WHAT THE TASK REQUIRES
What are the lines from the one with "What shape do you see?" through the one with "How is the boundary", inclusive? Output them exactly, and leave out the pictures.

SUPPLIED MATERIAL

^^^^^^^^^^^^^^^^

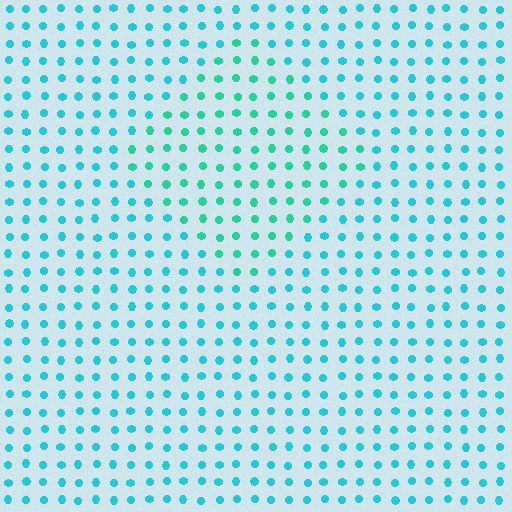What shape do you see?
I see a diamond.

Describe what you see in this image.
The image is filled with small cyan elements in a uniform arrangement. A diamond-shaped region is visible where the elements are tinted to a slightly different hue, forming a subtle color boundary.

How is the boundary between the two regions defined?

^^^^^^^^^^^^^^^^

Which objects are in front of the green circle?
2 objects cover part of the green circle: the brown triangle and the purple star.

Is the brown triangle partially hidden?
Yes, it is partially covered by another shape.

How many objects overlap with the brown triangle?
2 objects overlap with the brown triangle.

^^^^^^^^^^^^^^^^

OUTPUT FOR THIS TASK
What shape do you see?
I see a diamond.

Describe what you see in this image.
The image is filled with small cyan elements in a uniform arrangement. A diamond-shaped region is visible where the elements are tinted to a slightly different hue, forming a subtle color boundary.

How is the boundary between the two regions defined?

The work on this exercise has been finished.